**PROBLEM:**
Retype all the entries word for word, but omit the pictures.

══ THE INPUT ══

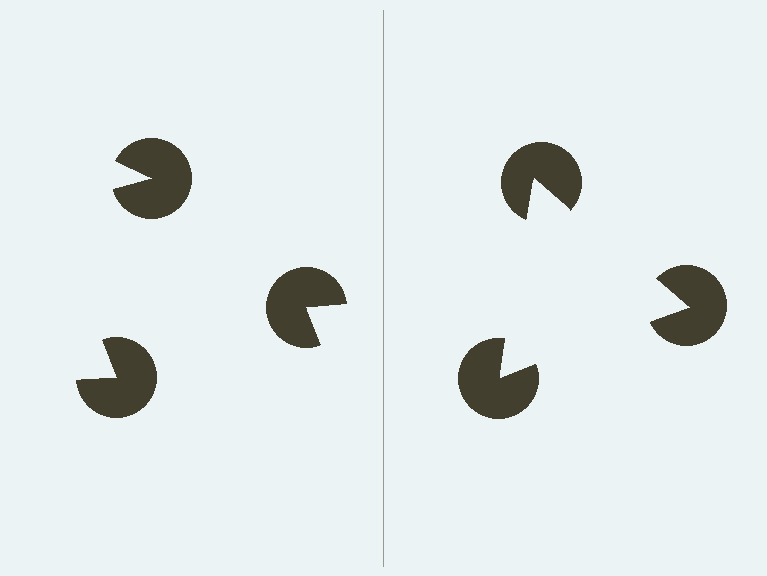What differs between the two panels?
The pac-man discs are positioned identically on both sides; only the wedge orientations differ. On the right they align to a triangle; on the left they are misaligned.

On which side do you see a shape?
An illusory triangle appears on the right side. On the left side the wedge cuts are rotated, so no coherent shape forms.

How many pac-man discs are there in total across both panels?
6 — 3 on each side.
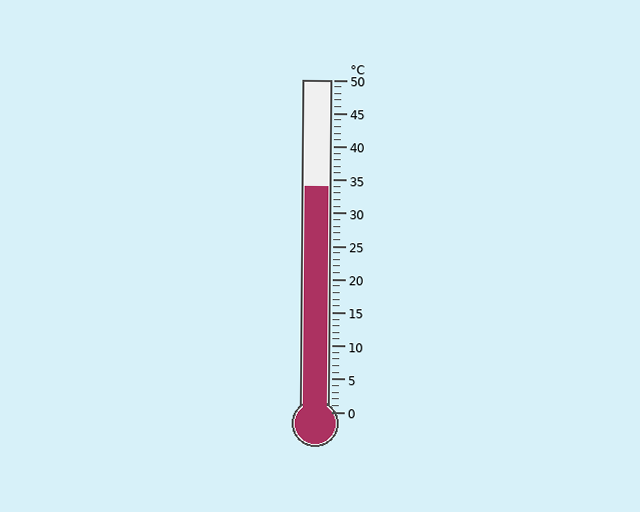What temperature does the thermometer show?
The thermometer shows approximately 34°C.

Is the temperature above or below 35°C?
The temperature is below 35°C.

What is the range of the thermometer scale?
The thermometer scale ranges from 0°C to 50°C.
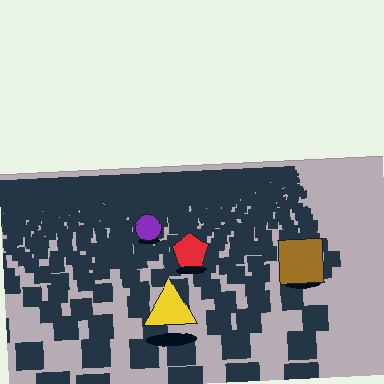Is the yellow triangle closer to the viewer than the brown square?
Yes. The yellow triangle is closer — you can tell from the texture gradient: the ground texture is coarser near it.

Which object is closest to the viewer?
The yellow triangle is closest. The texture marks near it are larger and more spread out.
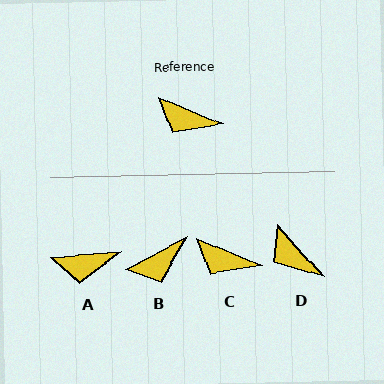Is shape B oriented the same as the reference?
No, it is off by about 50 degrees.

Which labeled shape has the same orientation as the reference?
C.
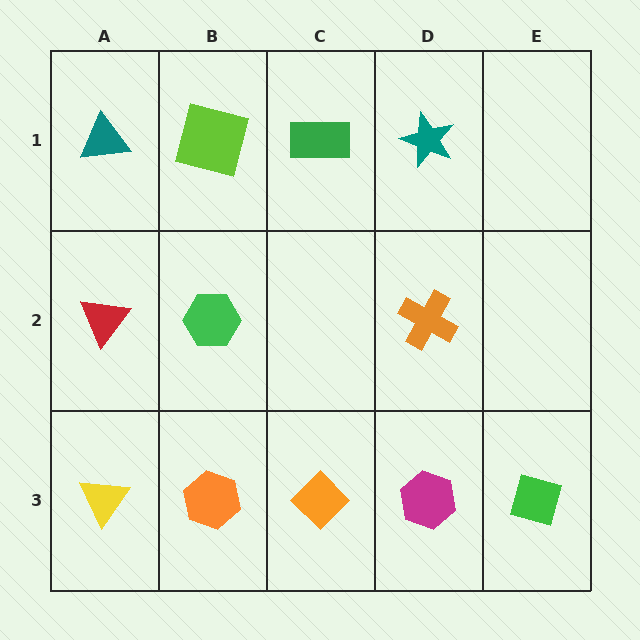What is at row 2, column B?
A green hexagon.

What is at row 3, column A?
A yellow triangle.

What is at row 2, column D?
An orange cross.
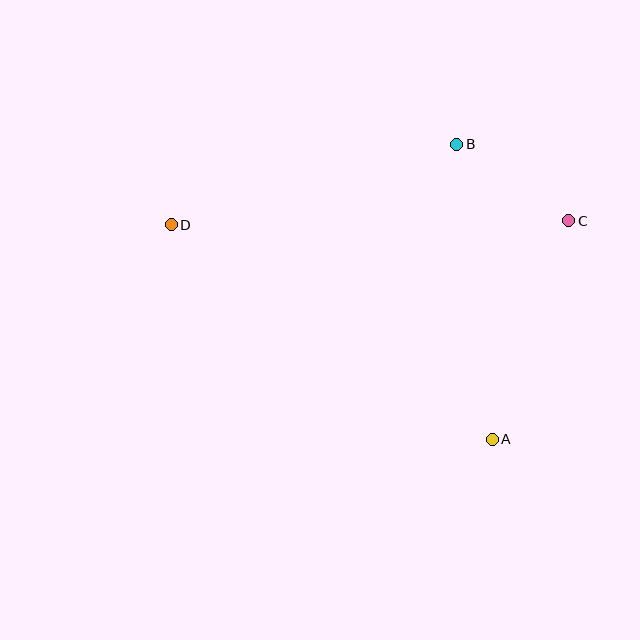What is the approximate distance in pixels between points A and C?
The distance between A and C is approximately 231 pixels.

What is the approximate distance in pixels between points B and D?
The distance between B and D is approximately 297 pixels.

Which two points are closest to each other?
Points B and C are closest to each other.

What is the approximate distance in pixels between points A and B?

═══

**RESPONSE FOR THIS EXERCISE:**
What differs between the two panels?
The pac-man discs are positioned identically on both sides; only the wedge orientations differ. On the right they align to a triangle; on the left they are misaligned.

On which side do you see a shape?
An illusory triangle appears on the right side. On the left side the wedge cuts are rotated, so no coherent shape forms.

How many pac-man discs are there in total across both panels?
6 — 3 on each side.
What temperature does the thermometer show?
The thermometer shows approximately 34°C.

Is the temperature above or below 35°C?
The temperature is below 35°C.

What is the range of the thermometer scale?
The thermometer scale ranges from 0°C to 50°C.
Is the yellow triangle closer to the viewer than the brown square?
Yes. The yellow triangle is closer — you can tell from the texture gradient: the ground texture is coarser near it.

Which object is closest to the viewer?
The yellow triangle is closest. The texture marks near it are larger and more spread out.
Is shape B oriented the same as the reference?
No, it is off by about 50 degrees.

Which labeled shape has the same orientation as the reference?
C.
What is at row 2, column B?
A green hexagon.

What is at row 3, column A?
A yellow triangle.

What is at row 2, column D?
An orange cross.
What is the approximate distance in pixels between points A and C?
The distance between A and C is approximately 231 pixels.

What is the approximate distance in pixels between points B and D?
The distance between B and D is approximately 297 pixels.

Which two points are closest to each other?
Points B and C are closest to each other.

What is the approximate distance in pixels between points A and B?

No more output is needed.